Exercise brief:
No images are to be carried over; print all other material exactly as it stands.

Record excerpts:
........
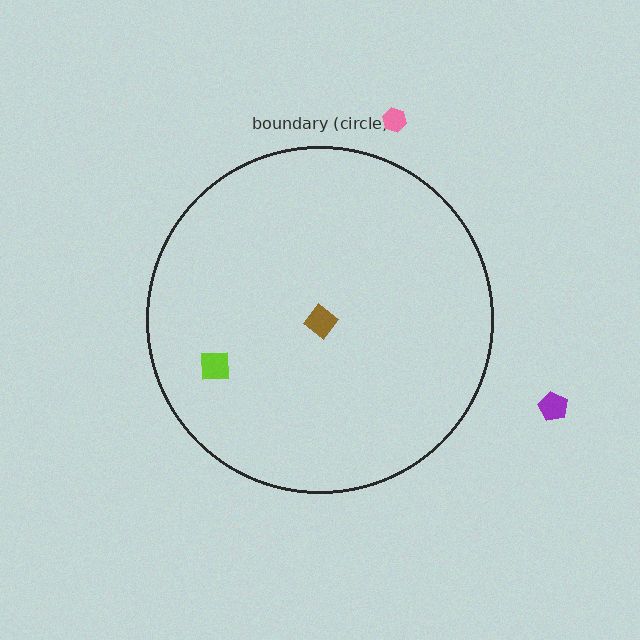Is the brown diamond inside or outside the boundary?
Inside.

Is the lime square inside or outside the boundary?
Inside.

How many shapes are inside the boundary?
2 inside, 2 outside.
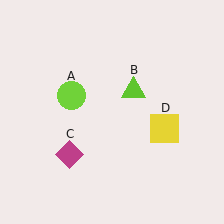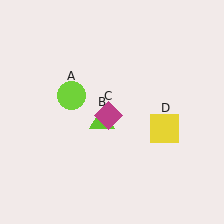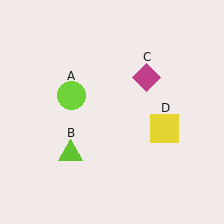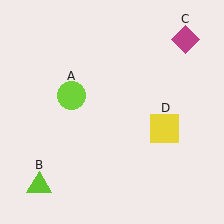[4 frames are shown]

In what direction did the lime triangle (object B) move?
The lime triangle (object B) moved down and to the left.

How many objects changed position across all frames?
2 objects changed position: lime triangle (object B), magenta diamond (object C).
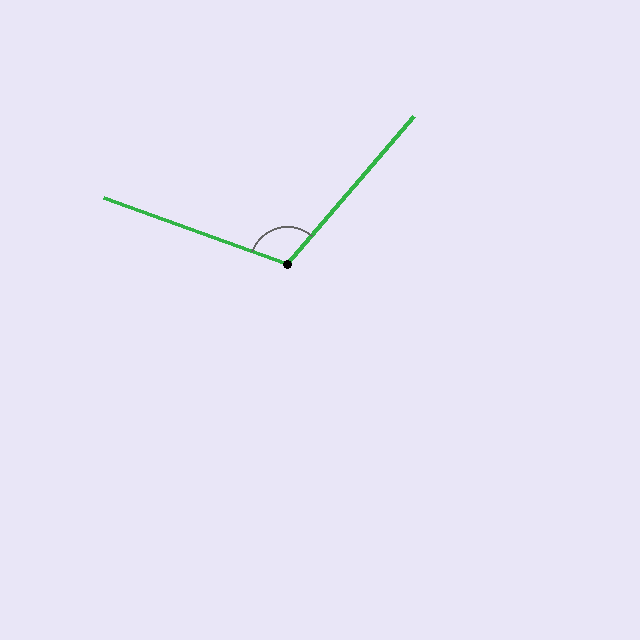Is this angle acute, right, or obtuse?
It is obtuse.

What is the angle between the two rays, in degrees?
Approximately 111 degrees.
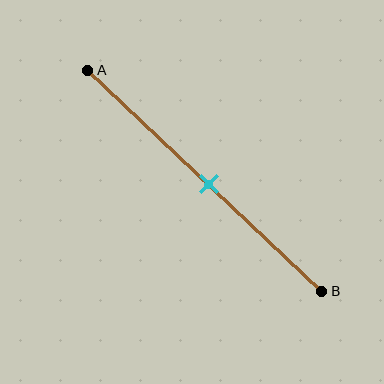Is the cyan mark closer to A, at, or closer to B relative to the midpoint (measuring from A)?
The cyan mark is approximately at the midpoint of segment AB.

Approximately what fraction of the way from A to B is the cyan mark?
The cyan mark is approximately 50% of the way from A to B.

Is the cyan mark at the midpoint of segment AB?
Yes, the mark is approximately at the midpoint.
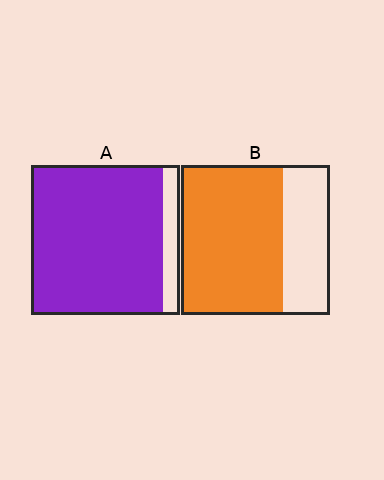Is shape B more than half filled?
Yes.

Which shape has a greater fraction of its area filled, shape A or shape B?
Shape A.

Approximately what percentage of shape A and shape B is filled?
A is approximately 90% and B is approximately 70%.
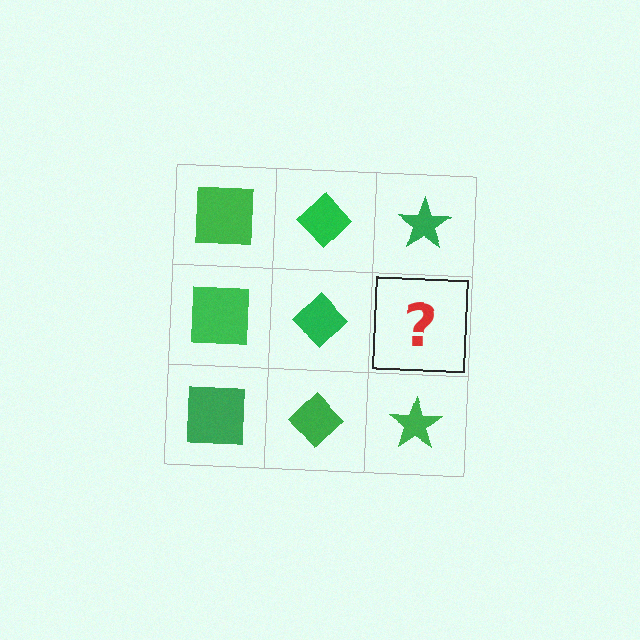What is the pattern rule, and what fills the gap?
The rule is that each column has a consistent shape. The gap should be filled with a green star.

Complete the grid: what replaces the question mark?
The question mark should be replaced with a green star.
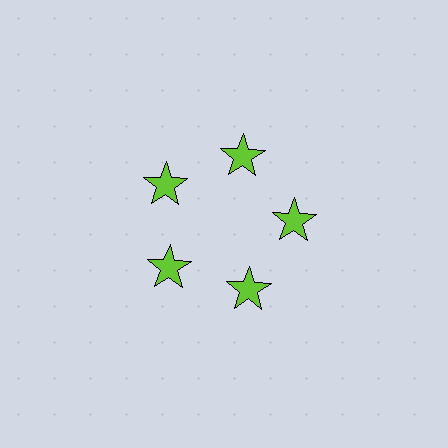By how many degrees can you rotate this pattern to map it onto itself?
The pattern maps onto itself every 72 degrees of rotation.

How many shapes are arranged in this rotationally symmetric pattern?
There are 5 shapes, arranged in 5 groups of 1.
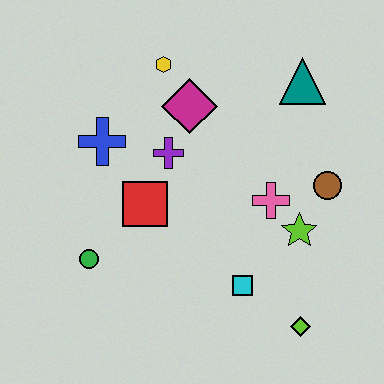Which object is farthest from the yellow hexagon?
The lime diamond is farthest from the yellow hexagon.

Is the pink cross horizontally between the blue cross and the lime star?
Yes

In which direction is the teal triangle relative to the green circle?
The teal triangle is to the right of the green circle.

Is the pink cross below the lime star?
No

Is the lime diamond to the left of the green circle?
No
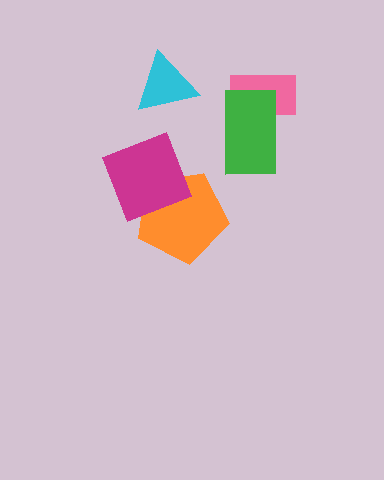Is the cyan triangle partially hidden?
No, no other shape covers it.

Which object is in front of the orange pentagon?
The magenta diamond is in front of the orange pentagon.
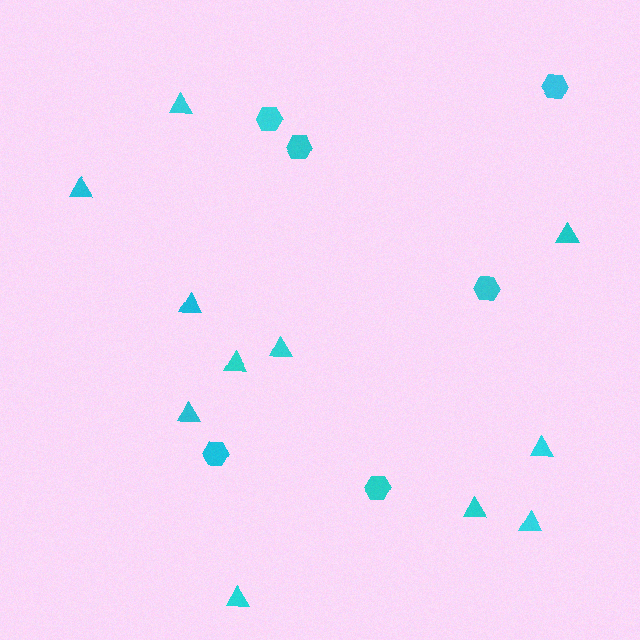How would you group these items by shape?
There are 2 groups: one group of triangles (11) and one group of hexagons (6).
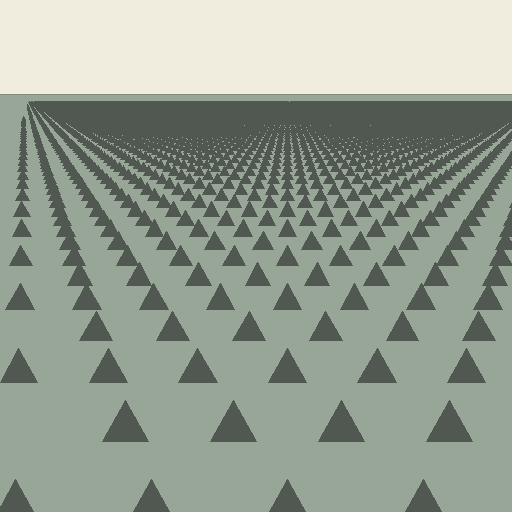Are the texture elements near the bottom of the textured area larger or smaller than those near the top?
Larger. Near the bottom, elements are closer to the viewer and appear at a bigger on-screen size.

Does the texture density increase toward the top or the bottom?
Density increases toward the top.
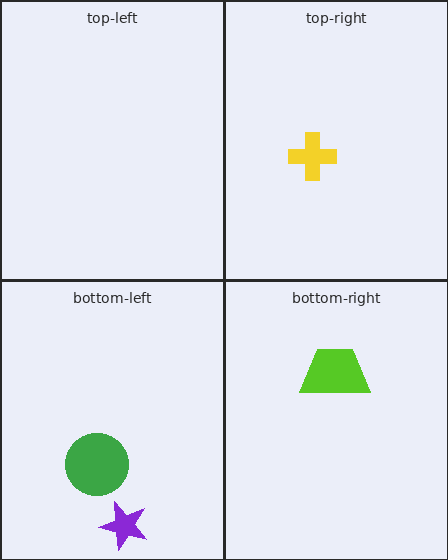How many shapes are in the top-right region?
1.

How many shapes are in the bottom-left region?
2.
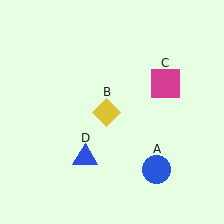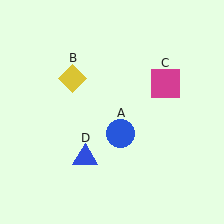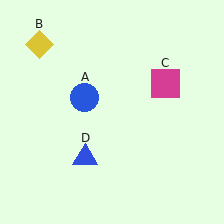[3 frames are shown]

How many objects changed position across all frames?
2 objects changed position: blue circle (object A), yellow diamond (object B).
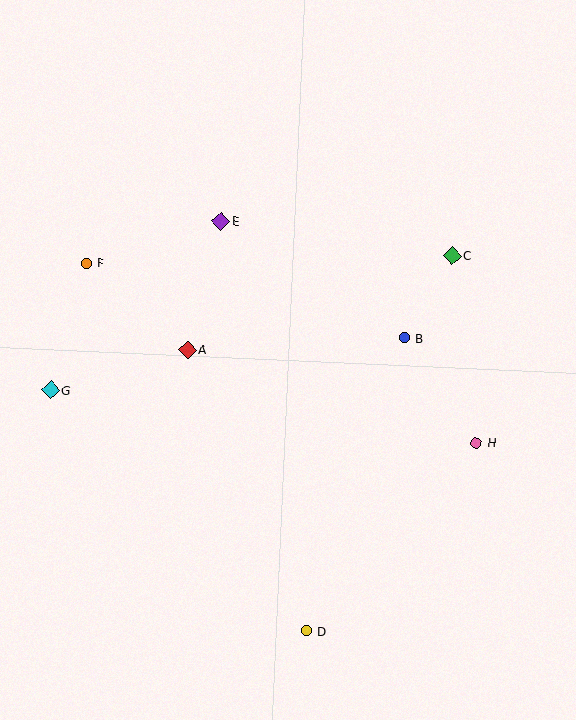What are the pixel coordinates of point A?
........
Answer in full:
Is the brown diamond inside or outside the boundary?
Inside.

Is the lime square inside or outside the boundary?
Inside.

How many shapes are inside the boundary?
2 inside, 2 outside.
[4 frames are shown]

In what direction did the lime triangle (object B) move?
The lime triangle (object B) moved down and to the left.

How many objects changed position across all frames?
2 objects changed position: lime triangle (object B), magenta diamond (object C).
Is this angle acute, right, or obtuse?
It is obtuse.

What is the angle between the two rays, in degrees?
Approximately 111 degrees.
Is the cyan mark closer to A, at, or closer to B relative to the midpoint (measuring from A)?
The cyan mark is approximately at the midpoint of segment AB.

Approximately what fraction of the way from A to B is the cyan mark?
The cyan mark is approximately 50% of the way from A to B.

Is the cyan mark at the midpoint of segment AB?
Yes, the mark is approximately at the midpoint.
Is shape B more than half filled?
Yes.

Which shape has a greater fraction of its area filled, shape A or shape B?
Shape A.

Approximately what percentage of shape A and shape B is filled?
A is approximately 90% and B is approximately 70%.
What is the pattern rule, and what fills the gap?
The rule is that each column has a consistent shape. The gap should be filled with a green star.

Complete the grid: what replaces the question mark?
The question mark should be replaced with a green star.
By how many degrees can you rotate this pattern to map it onto itself?
The pattern maps onto itself every 72 degrees of rotation.

How many shapes are arranged in this rotationally symmetric pattern?
There are 5 shapes, arranged in 5 groups of 1.
Which object is farthest from the yellow hexagon?
The lime diamond is farthest from the yellow hexagon.

Is the pink cross horizontally between the blue cross and the lime star?
Yes

In which direction is the teal triangle relative to the green circle?
The teal triangle is to the right of the green circle.

Is the pink cross below the lime star?
No

Is the lime diamond to the left of the green circle?
No
Is the cyan triangle partially hidden?
No, no other shape covers it.

Which object is in front of the orange pentagon?
The magenta diamond is in front of the orange pentagon.
How would you group these items by shape?
There are 2 groups: one group of triangles (11) and one group of hexagons (6).
Are the texture elements near the bottom of the textured area larger or smaller than those near the top?
Larger. Near the bottom, elements are closer to the viewer and appear at a bigger on-screen size.

Does the texture density increase toward the top or the bottom?
Density increases toward the top.
How many shapes are in the top-right region?
1.

How many shapes are in the bottom-left region?
2.
[3 frames are shown]

How many objects changed position across all frames?
2 objects changed position: blue circle (object A), yellow diamond (object B).
What are the pixel coordinates of point A?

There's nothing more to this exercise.